Extracted material:
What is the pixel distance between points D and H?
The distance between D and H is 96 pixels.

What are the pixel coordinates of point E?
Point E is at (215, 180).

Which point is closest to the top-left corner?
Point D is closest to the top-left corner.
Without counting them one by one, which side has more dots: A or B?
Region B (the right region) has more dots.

* * *

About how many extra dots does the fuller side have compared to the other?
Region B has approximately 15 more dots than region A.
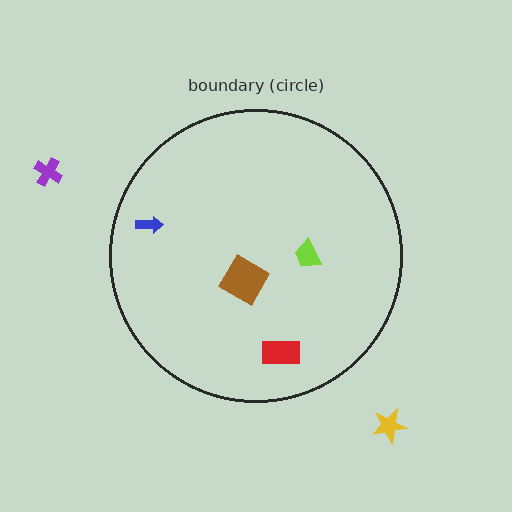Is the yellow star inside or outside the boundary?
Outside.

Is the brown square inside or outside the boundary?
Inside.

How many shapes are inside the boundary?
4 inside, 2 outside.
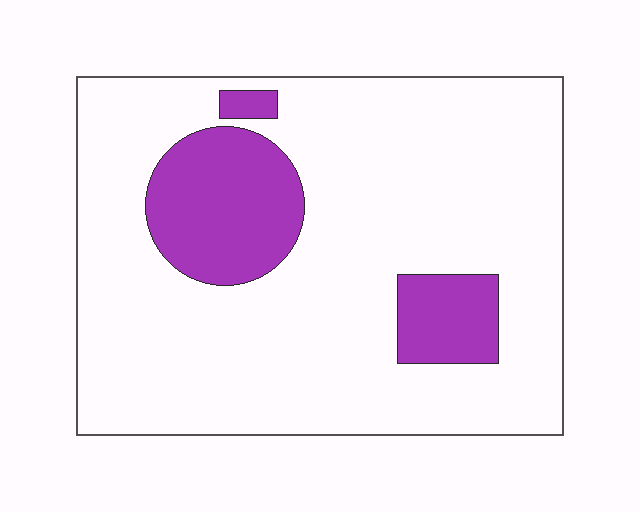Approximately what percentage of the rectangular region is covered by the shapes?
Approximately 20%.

...

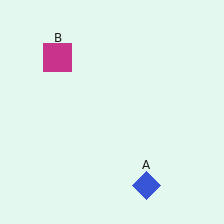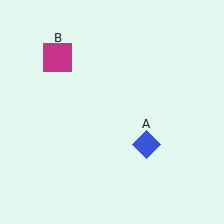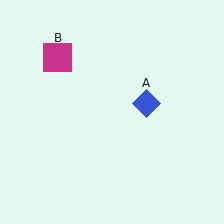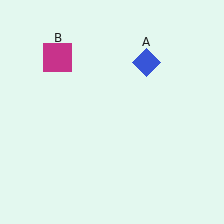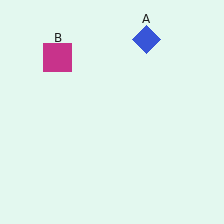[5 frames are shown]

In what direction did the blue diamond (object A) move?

Task brief: Taking the entries above, extract every line from the one bearing "[5 frames are shown]" through the one bearing "In what direction", exactly, with no pictures.

Answer to this task:
[5 frames are shown]

In what direction did the blue diamond (object A) move?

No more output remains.